__Aim of the task__. Pictures stay out of your copy, but everything else in the records below must be repeated exactly.

__Records shown__.

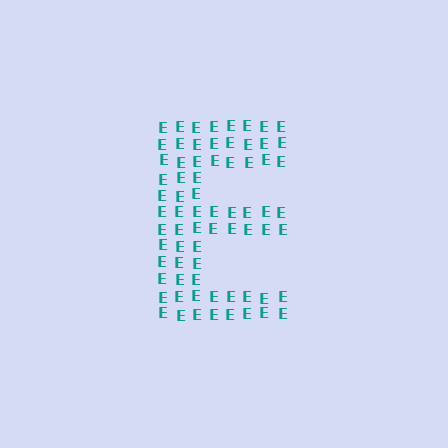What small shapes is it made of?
It is made of small letter E's.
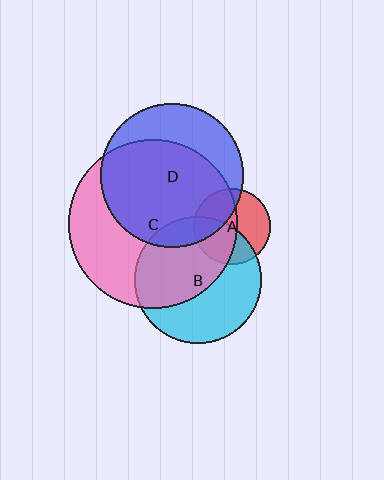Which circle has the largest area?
Circle C (pink).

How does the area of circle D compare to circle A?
Approximately 3.5 times.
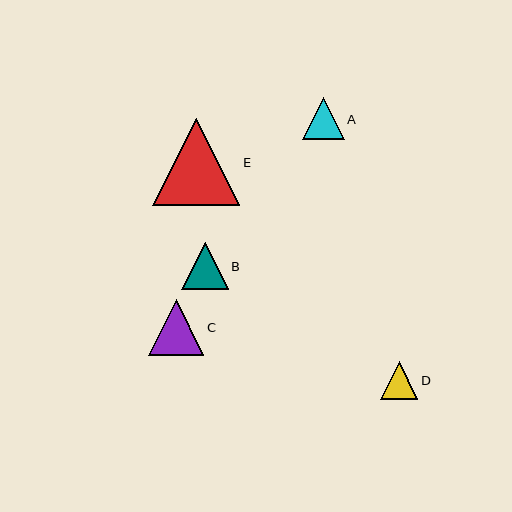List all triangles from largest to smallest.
From largest to smallest: E, C, B, A, D.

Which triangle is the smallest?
Triangle D is the smallest with a size of approximately 37 pixels.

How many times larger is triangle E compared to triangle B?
Triangle E is approximately 1.9 times the size of triangle B.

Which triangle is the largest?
Triangle E is the largest with a size of approximately 87 pixels.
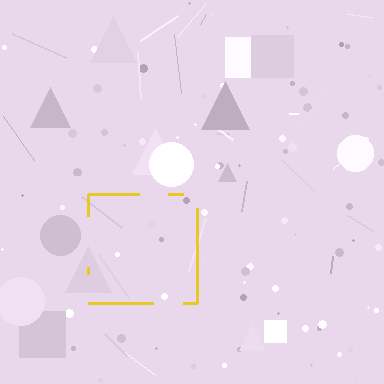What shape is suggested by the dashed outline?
The dashed outline suggests a square.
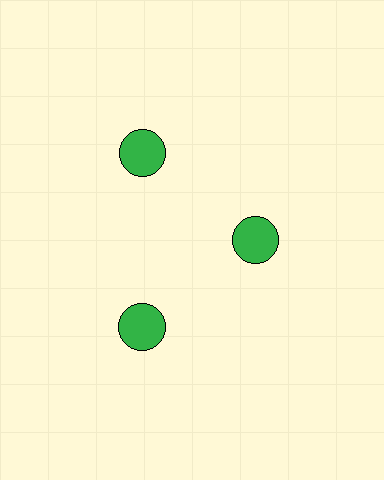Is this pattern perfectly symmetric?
No. The 3 green circles are arranged in a ring, but one element near the 3 o'clock position is pulled inward toward the center, breaking the 3-fold rotational symmetry.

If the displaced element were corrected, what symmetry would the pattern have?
It would have 3-fold rotational symmetry — the pattern would map onto itself every 120 degrees.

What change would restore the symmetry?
The symmetry would be restored by moving it outward, back onto the ring so that all 3 circles sit at equal angles and equal distance from the center.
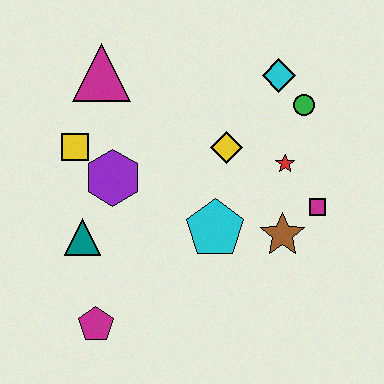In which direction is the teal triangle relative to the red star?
The teal triangle is to the left of the red star.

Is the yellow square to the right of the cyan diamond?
No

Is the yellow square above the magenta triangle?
No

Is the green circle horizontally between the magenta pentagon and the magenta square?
Yes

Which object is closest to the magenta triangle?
The yellow square is closest to the magenta triangle.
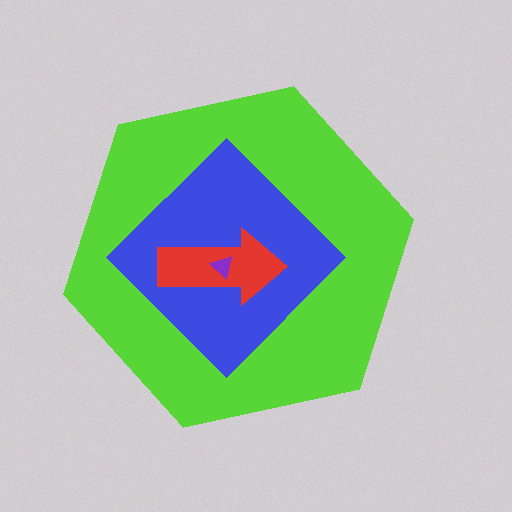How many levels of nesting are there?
4.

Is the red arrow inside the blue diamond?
Yes.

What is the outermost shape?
The lime hexagon.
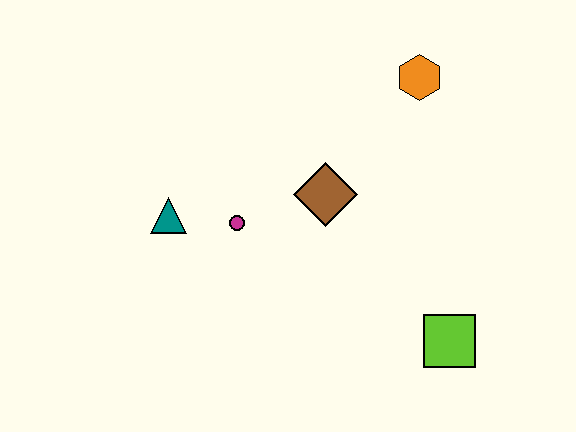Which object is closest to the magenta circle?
The teal triangle is closest to the magenta circle.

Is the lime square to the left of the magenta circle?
No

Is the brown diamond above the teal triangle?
Yes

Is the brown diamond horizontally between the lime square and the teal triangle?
Yes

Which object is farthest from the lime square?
The teal triangle is farthest from the lime square.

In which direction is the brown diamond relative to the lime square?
The brown diamond is above the lime square.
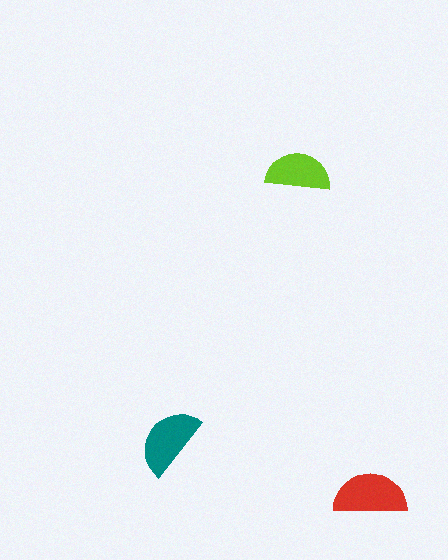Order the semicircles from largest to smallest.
the red one, the teal one, the lime one.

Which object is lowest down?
The red semicircle is bottommost.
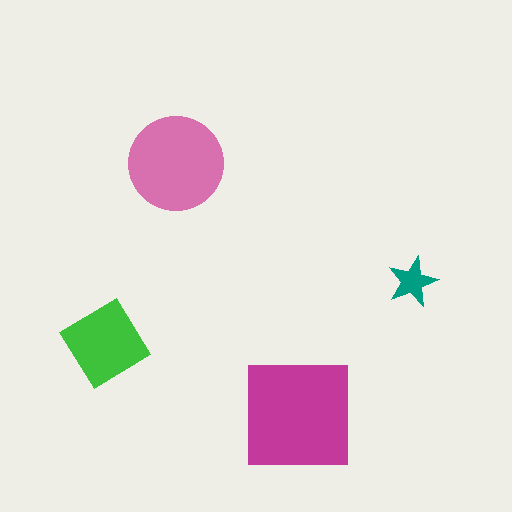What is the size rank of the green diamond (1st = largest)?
3rd.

__Solution__.
What small shapes is it made of?
It is made of small letter E's.
Which circle has the largest area?
Circle C (pink).

How does the area of circle D compare to circle A?
Approximately 3.5 times.
List all triangles from largest to smallest.
From largest to smallest: E, C, B, A, D.

Which triangle is the smallest?
Triangle D is the smallest with a size of approximately 37 pixels.

How many times larger is triangle E compared to triangle B?
Triangle E is approximately 1.9 times the size of triangle B.

Which triangle is the largest?
Triangle E is the largest with a size of approximately 87 pixels.
What shape is suggested by the dashed outline?
The dashed outline suggests a square.
Is this pattern perfectly symmetric?
No. The 3 green circles are arranged in a ring, but one element near the 3 o'clock position is pulled inward toward the center, breaking the 3-fold rotational symmetry.

If the displaced element were corrected, what symmetry would the pattern have?
It would have 3-fold rotational symmetry — the pattern would map onto itself every 120 degrees.

What change would restore the symmetry?
The symmetry would be restored by moving it outward, back onto the ring so that all 3 circles sit at equal angles and equal distance from the center.
In which direction is the teal triangle relative to the red star?
The teal triangle is to the left of the red star.

Is the yellow square to the right of the cyan diamond?
No

Is the yellow square above the magenta triangle?
No

Is the green circle horizontally between the magenta pentagon and the magenta square?
Yes

Which object is closest to the magenta triangle?
The yellow square is closest to the magenta triangle.
How many levels of nesting are there?
4.

Is the red arrow inside the blue diamond?
Yes.

What is the outermost shape?
The lime hexagon.
Which object is closest to the magenta circle?
The teal triangle is closest to the magenta circle.

Is the lime square to the left of the magenta circle?
No

Is the brown diamond above the teal triangle?
Yes

Is the brown diamond horizontally between the lime square and the teal triangle?
Yes

Which object is farthest from the lime square?
The teal triangle is farthest from the lime square.

In which direction is the brown diamond relative to the lime square?
The brown diamond is above the lime square.
Order the semicircles from largest to smallest.
the red one, the teal one, the lime one.

Which object is lowest down?
The red semicircle is bottommost.
What is the size rank of the green diamond (1st = largest)?
3rd.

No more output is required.